WHAT YOU HAVE TO DO: Exactly repeat the material, dropping only the pictures.

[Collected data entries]

* * * * * * * * *

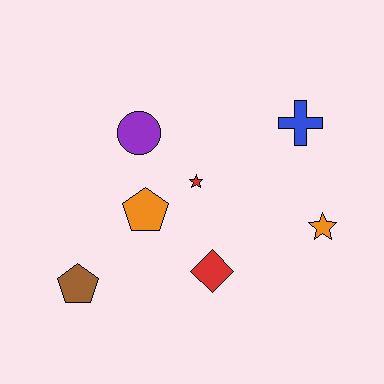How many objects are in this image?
There are 7 objects.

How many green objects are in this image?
There are no green objects.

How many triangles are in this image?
There are no triangles.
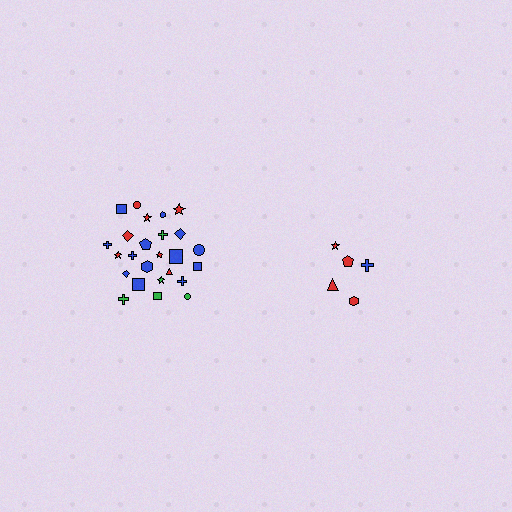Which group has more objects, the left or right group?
The left group.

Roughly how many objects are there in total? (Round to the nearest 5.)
Roughly 30 objects in total.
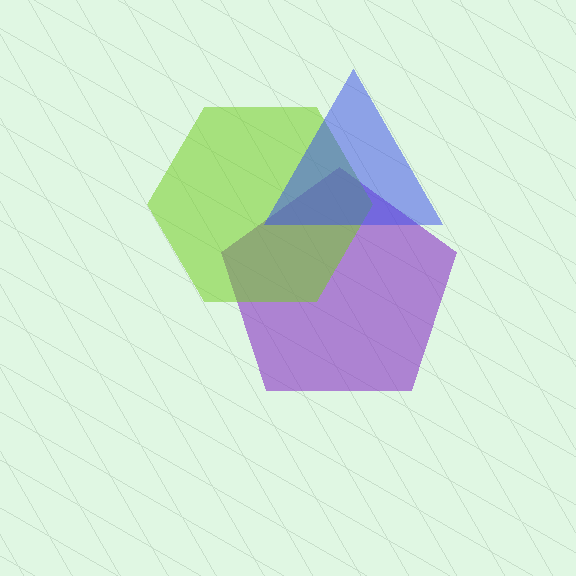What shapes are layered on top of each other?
The layered shapes are: a purple pentagon, a lime hexagon, a blue triangle.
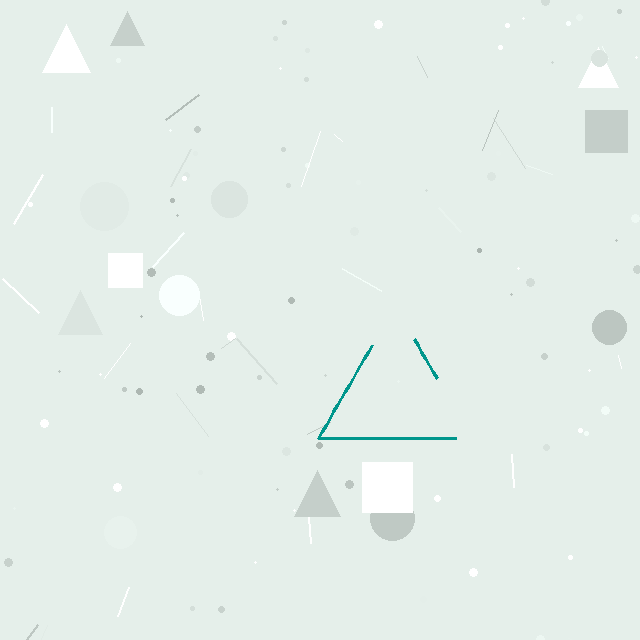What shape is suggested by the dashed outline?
The dashed outline suggests a triangle.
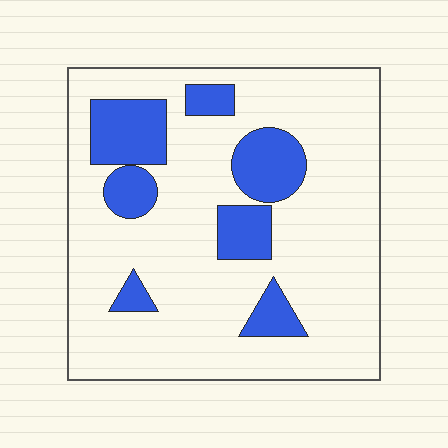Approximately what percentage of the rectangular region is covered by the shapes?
Approximately 20%.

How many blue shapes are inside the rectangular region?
7.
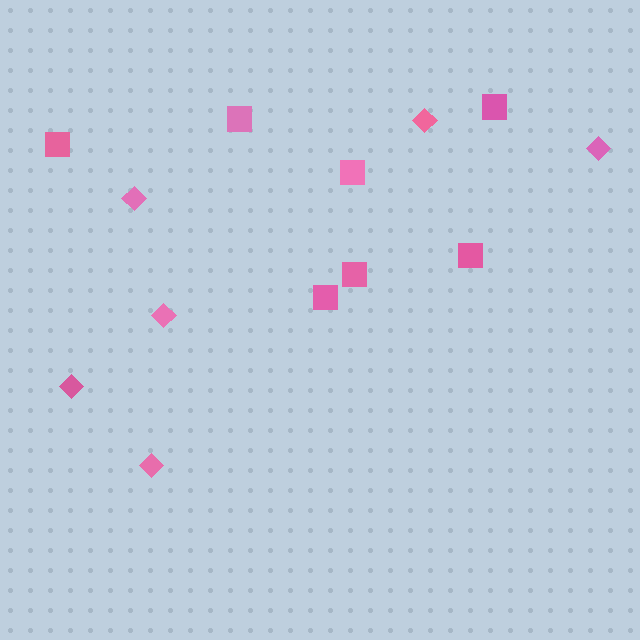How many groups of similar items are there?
There are 2 groups: one group of squares (7) and one group of diamonds (6).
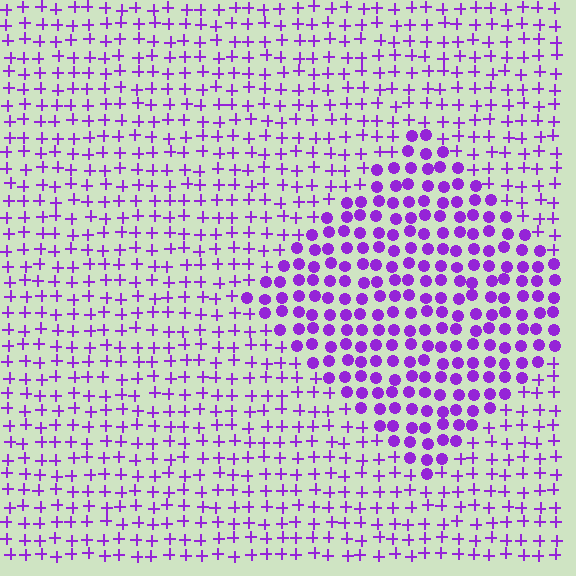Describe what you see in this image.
The image is filled with small purple elements arranged in a uniform grid. A diamond-shaped region contains circles, while the surrounding area contains plus signs. The boundary is defined purely by the change in element shape.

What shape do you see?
I see a diamond.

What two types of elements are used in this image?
The image uses circles inside the diamond region and plus signs outside it.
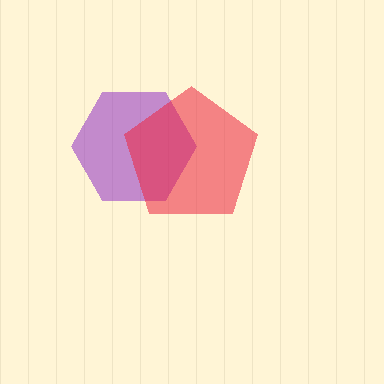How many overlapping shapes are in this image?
There are 2 overlapping shapes in the image.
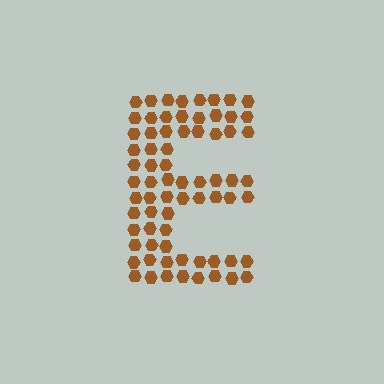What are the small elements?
The small elements are hexagons.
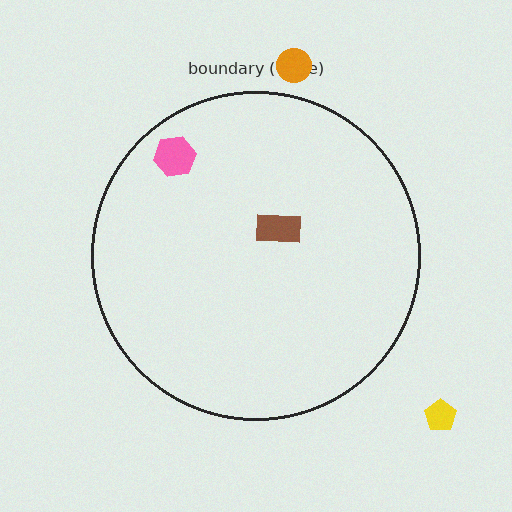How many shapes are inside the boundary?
2 inside, 2 outside.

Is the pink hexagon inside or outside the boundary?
Inside.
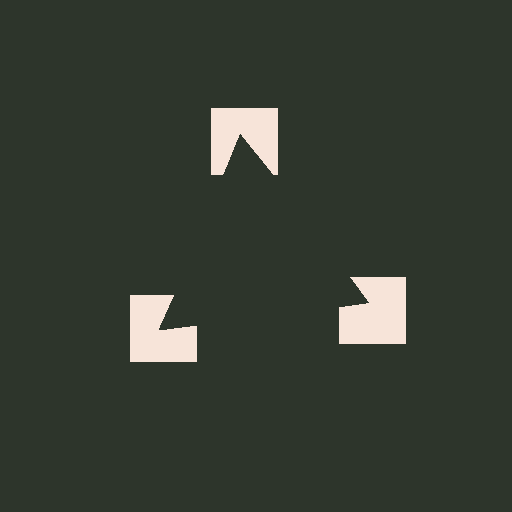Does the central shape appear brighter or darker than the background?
It typically appears slightly darker than the background, even though no actual brightness change is drawn.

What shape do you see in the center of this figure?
An illusory triangle — its edges are inferred from the aligned wedge cuts in the notched squares, not physically drawn.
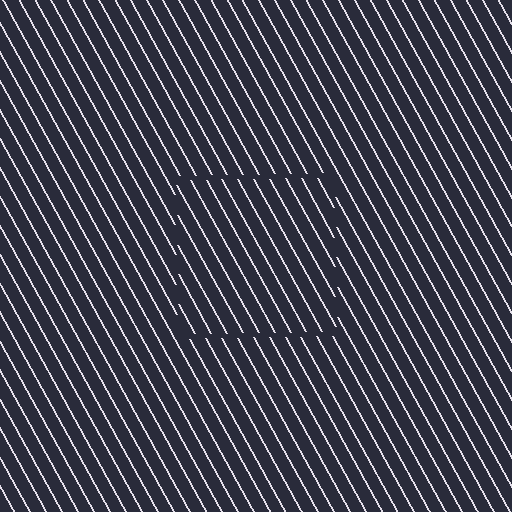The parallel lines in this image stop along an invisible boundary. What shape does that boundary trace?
An illusory square. The interior of the shape contains the same grating, shifted by half a period — the contour is defined by the phase discontinuity where line-ends from the inner and outer gratings abut.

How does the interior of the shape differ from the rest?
The interior of the shape contains the same grating, shifted by half a period — the contour is defined by the phase discontinuity where line-ends from the inner and outer gratings abut.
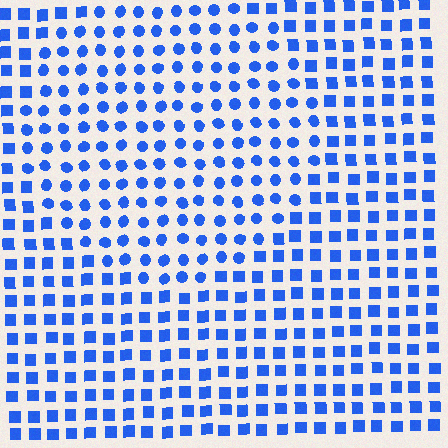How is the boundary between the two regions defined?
The boundary is defined by a change in element shape: circles inside vs. squares outside. All elements share the same color and spacing.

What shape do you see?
I see a circle.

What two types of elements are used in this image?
The image uses circles inside the circle region and squares outside it.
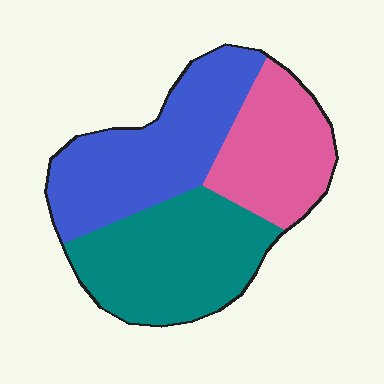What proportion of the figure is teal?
Teal takes up about three eighths (3/8) of the figure.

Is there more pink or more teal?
Teal.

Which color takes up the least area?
Pink, at roughly 25%.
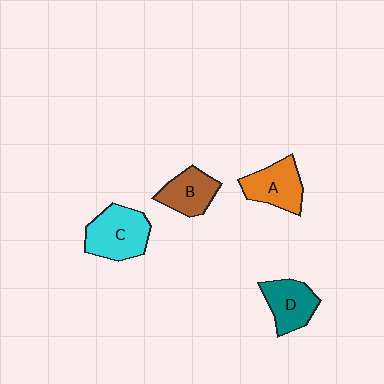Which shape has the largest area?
Shape C (cyan).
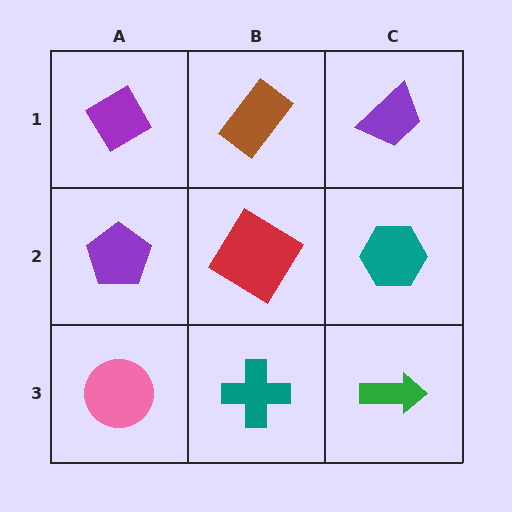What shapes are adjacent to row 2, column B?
A brown rectangle (row 1, column B), a teal cross (row 3, column B), a purple pentagon (row 2, column A), a teal hexagon (row 2, column C).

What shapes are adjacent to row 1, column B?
A red diamond (row 2, column B), a purple diamond (row 1, column A), a purple trapezoid (row 1, column C).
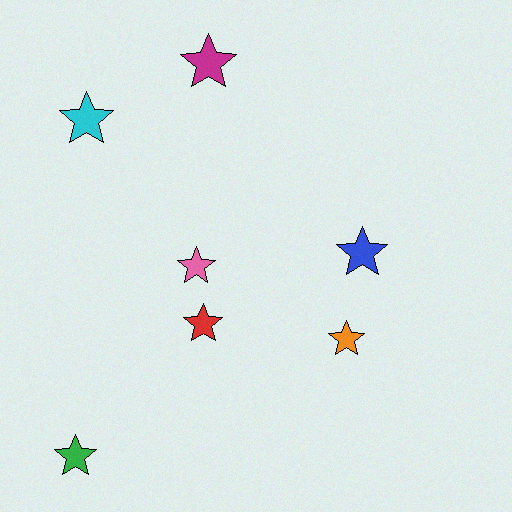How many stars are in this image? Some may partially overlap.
There are 7 stars.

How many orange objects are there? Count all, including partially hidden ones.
There is 1 orange object.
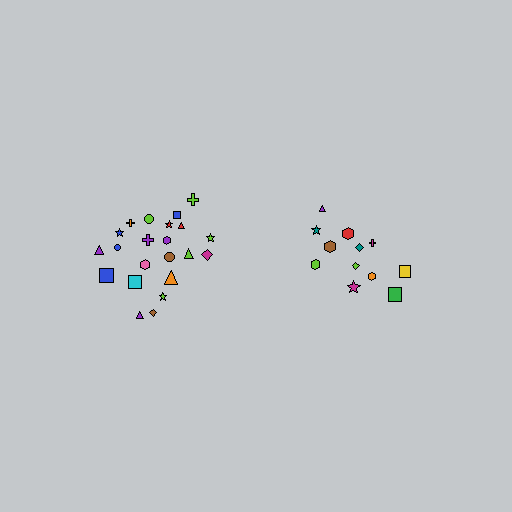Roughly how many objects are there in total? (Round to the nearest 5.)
Roughly 35 objects in total.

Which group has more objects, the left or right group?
The left group.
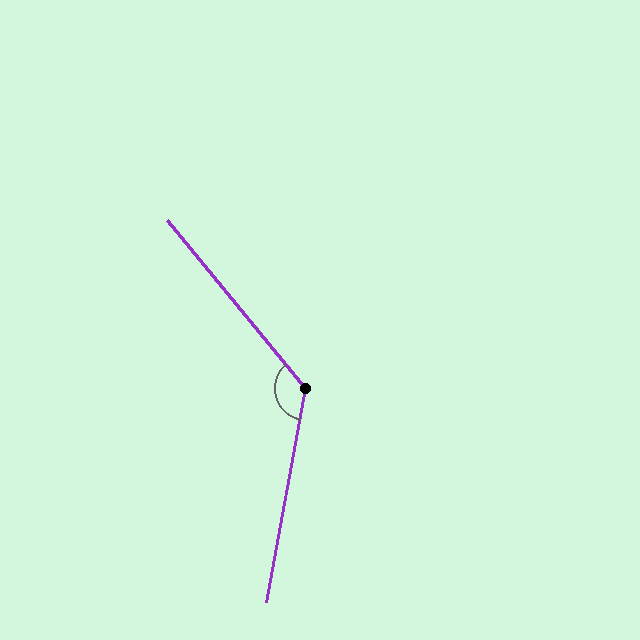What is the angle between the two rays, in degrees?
Approximately 130 degrees.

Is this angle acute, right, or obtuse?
It is obtuse.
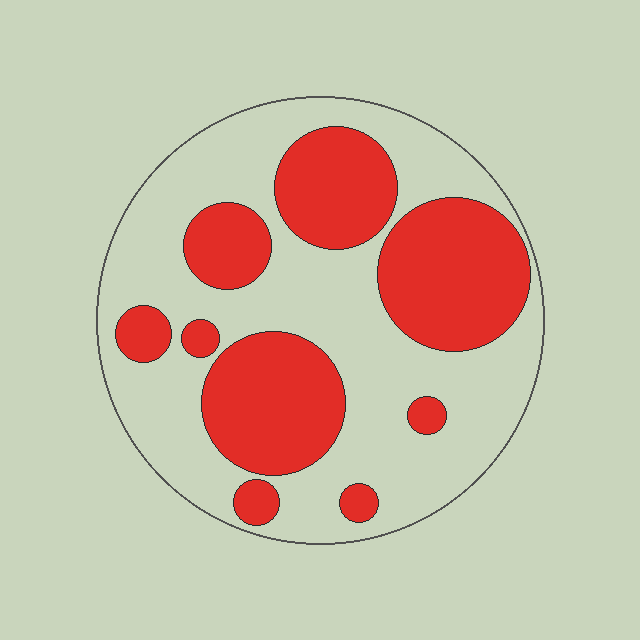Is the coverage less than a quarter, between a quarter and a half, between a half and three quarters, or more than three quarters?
Between a quarter and a half.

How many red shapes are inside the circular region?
9.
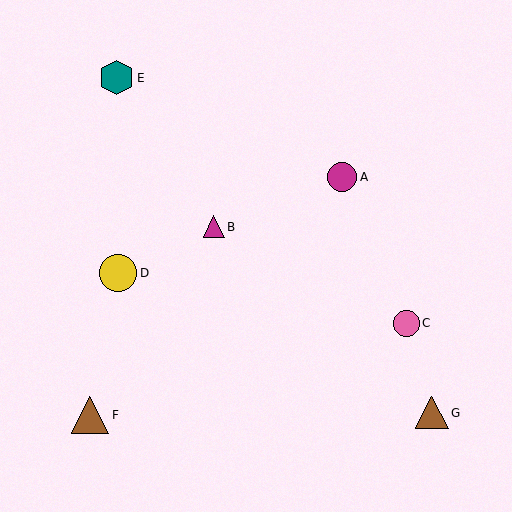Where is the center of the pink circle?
The center of the pink circle is at (406, 323).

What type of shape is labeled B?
Shape B is a magenta triangle.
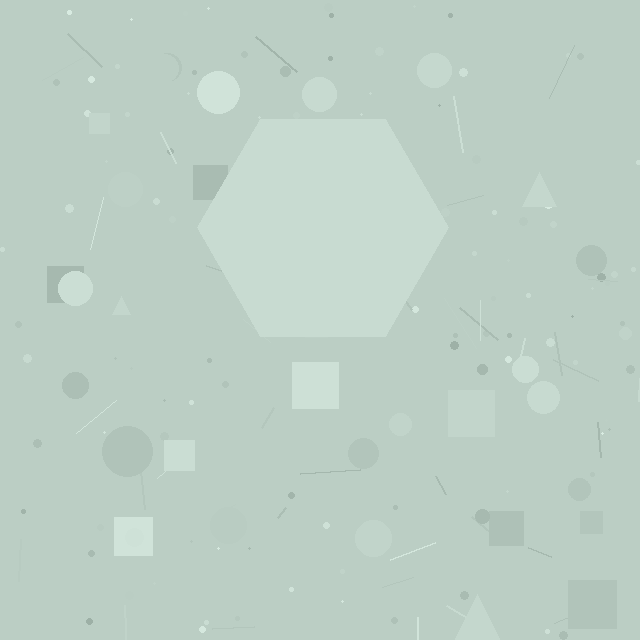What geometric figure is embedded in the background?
A hexagon is embedded in the background.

* * * * * * * * *

TASK OUTPUT:
How many objects are in this image?
There are 7 objects.

How many green objects are in this image?
There are no green objects.

How many triangles are in this image?
There are no triangles.
Which group has more objects, the left or right group?
The left group.

Roughly how many objects are there in total? (Round to the nearest 5.)
Roughly 30 objects in total.
What shapes are layered on top of each other?
The layered shapes are: a purple pentagon, a lime hexagon, a blue triangle.
What shape is suggested by the dashed outline?
The dashed outline suggests a triangle.
Approximately what percentage of the rectangular region is covered by the shapes?
Approximately 20%.

How many blue shapes are inside the rectangular region?
7.
How many groups of similar items are there?
There are 2 groups: one group of squares (7) and one group of diamonds (6).
Describe what you see in this image.
The image is filled with small purple elements arranged in a uniform grid. A diamond-shaped region contains circles, while the surrounding area contains plus signs. The boundary is defined purely by the change in element shape.

What shape do you see?
I see a diamond.

What two types of elements are used in this image?
The image uses circles inside the diamond region and plus signs outside it.
How many overlapping shapes are in this image?
There are 2 overlapping shapes in the image.
What are the small elements?
The small elements are hexagons.
How many shapes are inside the boundary?
2 inside, 2 outside.

Is the pink hexagon inside or outside the boundary?
Inside.
Does the central shape appear brighter or darker than the background?
It typically appears slightly darker than the background, even though no actual brightness change is drawn.

What shape do you see in the center of this figure?
An illusory triangle — its edges are inferred from the aligned wedge cuts in the notched squares, not physically drawn.
The parallel lines in this image stop along an invisible boundary. What shape does that boundary trace?
An illusory square. The interior of the shape contains the same grating, shifted by half a period — the contour is defined by the phase discontinuity where line-ends from the inner and outer gratings abut.

How does the interior of the shape differ from the rest?
The interior of the shape contains the same grating, shifted by half a period — the contour is defined by the phase discontinuity where line-ends from the inner and outer gratings abut.
How is the boundary between the two regions defined?
The boundary is defined by a change in element shape: circles inside vs. squares outside. All elements share the same color and spacing.

What shape do you see?
I see a circle.

What two types of elements are used in this image?
The image uses circles inside the circle region and squares outside it.
What proportion of the figure is teal?
Teal takes up about three eighths (3/8) of the figure.

Is there more pink or more teal?
Teal.

Which color takes up the least area?
Pink, at roughly 25%.
Which shape has the largest area?
Shape C (cyan).
What shapes are adjacent to row 2, column B?
A brown rectangle (row 1, column B), a teal cross (row 3, column B), a purple pentagon (row 2, column A), a teal hexagon (row 2, column C).

What shapes are adjacent to row 1, column B?
A red diamond (row 2, column B), a purple diamond (row 1, column A), a purple trapezoid (row 1, column C).
How many stars are in this image? Some may partially overlap.
There are 7 stars.

How many orange objects are there? Count all, including partially hidden ones.
There is 1 orange object.
Roughly how many objects are there in total? (Round to the nearest 5.)
Roughly 35 objects in total.

Which group has more objects, the left or right group?
The left group.
What is the angle between the two rays, in degrees?
Approximately 130 degrees.

Is this angle acute, right, or obtuse?
It is obtuse.
Is the coverage less than a quarter, between a quarter and a half, between a half and three quarters, or more than three quarters?
Between a quarter and a half.

How many red shapes are inside the circular region?
9.
Where is the center of the pink circle?
The center of the pink circle is at (406, 323).

What type of shape is labeled B?
Shape B is a magenta triangle.
What geometric figure is embedded in the background?
A hexagon is embedded in the background.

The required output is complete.